Dataset content start
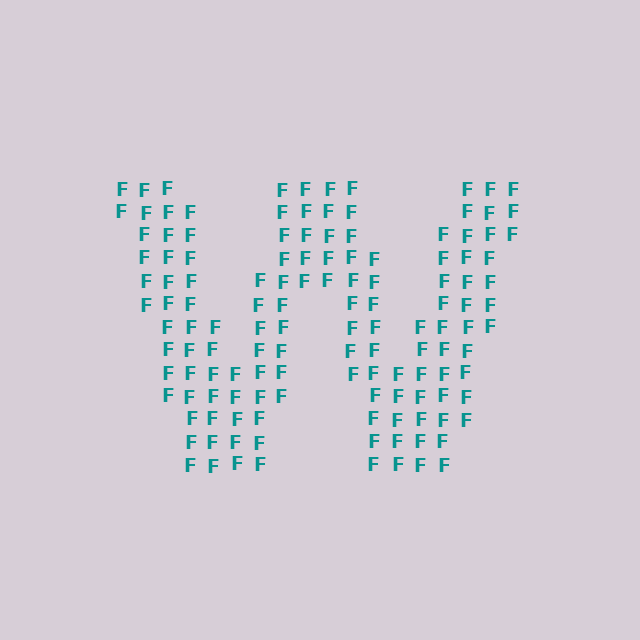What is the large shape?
The large shape is the letter W.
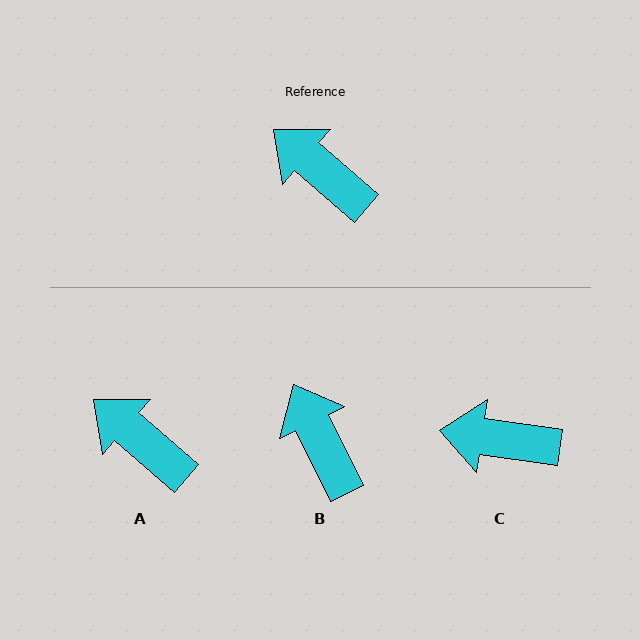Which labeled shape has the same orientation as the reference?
A.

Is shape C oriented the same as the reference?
No, it is off by about 33 degrees.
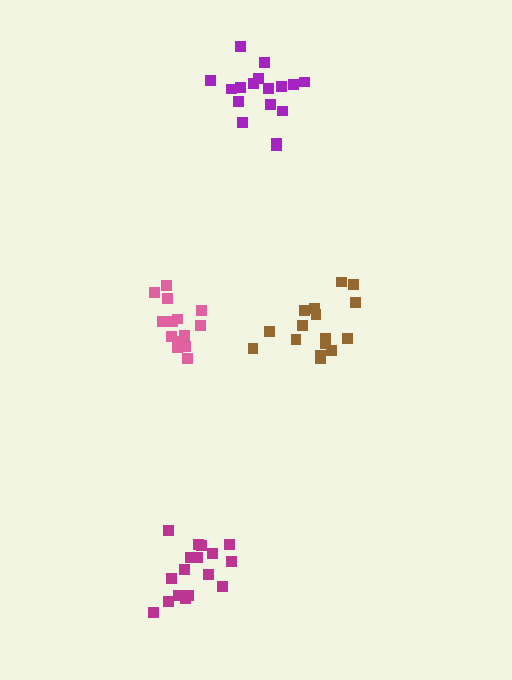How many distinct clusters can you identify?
There are 4 distinct clusters.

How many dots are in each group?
Group 1: 16 dots, Group 2: 14 dots, Group 3: 17 dots, Group 4: 17 dots (64 total).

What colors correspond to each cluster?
The clusters are colored: brown, pink, purple, magenta.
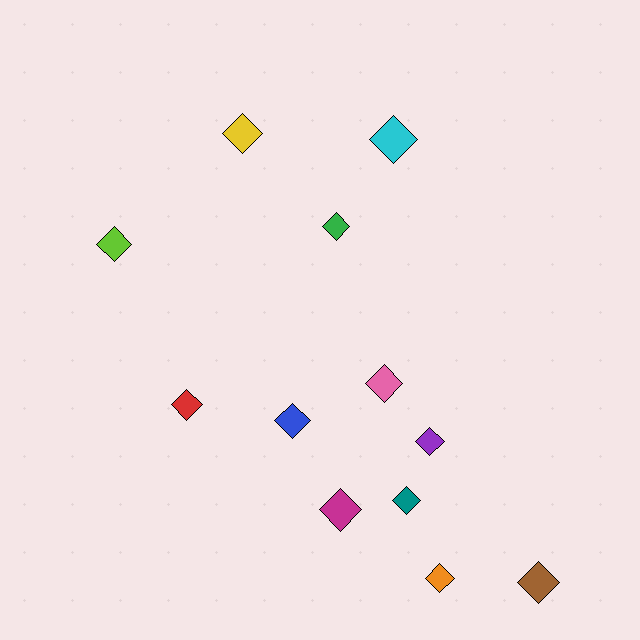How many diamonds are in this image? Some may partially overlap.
There are 12 diamonds.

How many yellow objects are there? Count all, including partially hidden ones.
There is 1 yellow object.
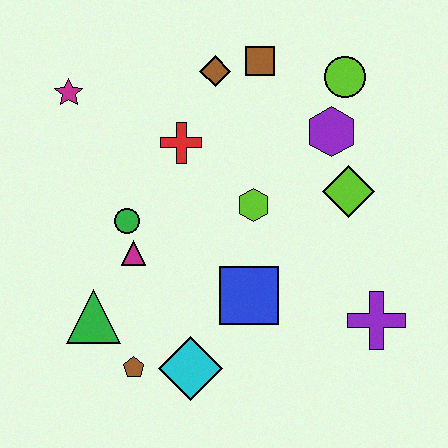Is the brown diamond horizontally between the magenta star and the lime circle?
Yes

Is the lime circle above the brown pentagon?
Yes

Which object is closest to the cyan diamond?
The brown pentagon is closest to the cyan diamond.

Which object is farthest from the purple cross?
The magenta star is farthest from the purple cross.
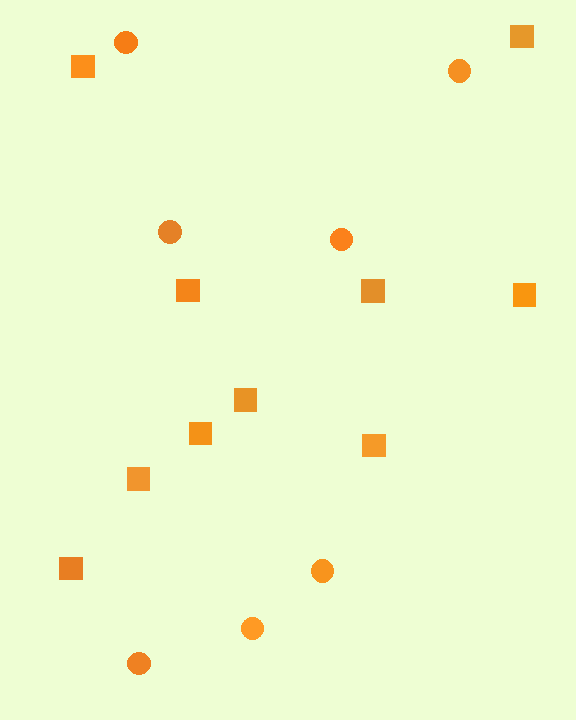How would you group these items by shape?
There are 2 groups: one group of circles (7) and one group of squares (10).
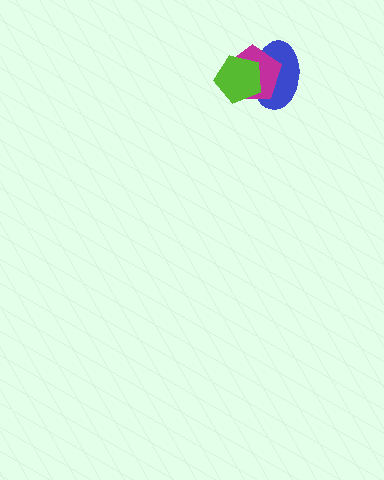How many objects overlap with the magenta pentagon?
2 objects overlap with the magenta pentagon.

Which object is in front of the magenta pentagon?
The lime pentagon is in front of the magenta pentagon.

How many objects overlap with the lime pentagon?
2 objects overlap with the lime pentagon.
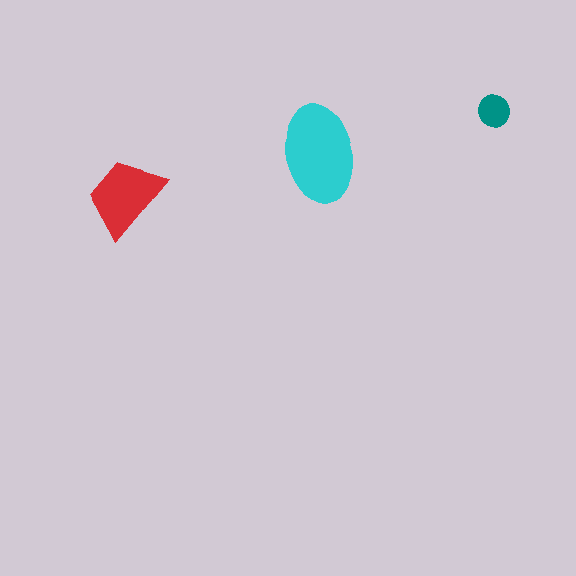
Dataset content end
- Exercise aim
Set the listing down in full and exactly. Pictures within it should not appear in the copy.

- Output of the task
What is the large shape?
The large shape is the letter W.
Which labeled shape has the same orientation as the reference?
A.

Is shape C oriented the same as the reference?
No, it is off by about 33 degrees.
How many distinct clusters can you identify?
There are 4 distinct clusters.

How many dots are in each group?
Group 1: 16 dots, Group 2: 14 dots, Group 3: 17 dots, Group 4: 17 dots (64 total).

What colors correspond to each cluster?
The clusters are colored: brown, pink, purple, magenta.
How many diamonds are in this image? Some may partially overlap.
There are 12 diamonds.

How many yellow objects are there? Count all, including partially hidden ones.
There is 1 yellow object.
Is the brown diamond horizontally between the magenta star and the lime circle?
Yes

Is the lime circle above the brown pentagon?
Yes

Which object is closest to the cyan diamond?
The brown pentagon is closest to the cyan diamond.

Which object is farthest from the purple cross?
The magenta star is farthest from the purple cross.
How would you group these items by shape?
There are 2 groups: one group of circles (7) and one group of squares (10).
How many objects overlap with the magenta pentagon?
2 objects overlap with the magenta pentagon.

Which object is in front of the magenta pentagon?
The lime pentagon is in front of the magenta pentagon.

How many objects overlap with the lime pentagon?
2 objects overlap with the lime pentagon.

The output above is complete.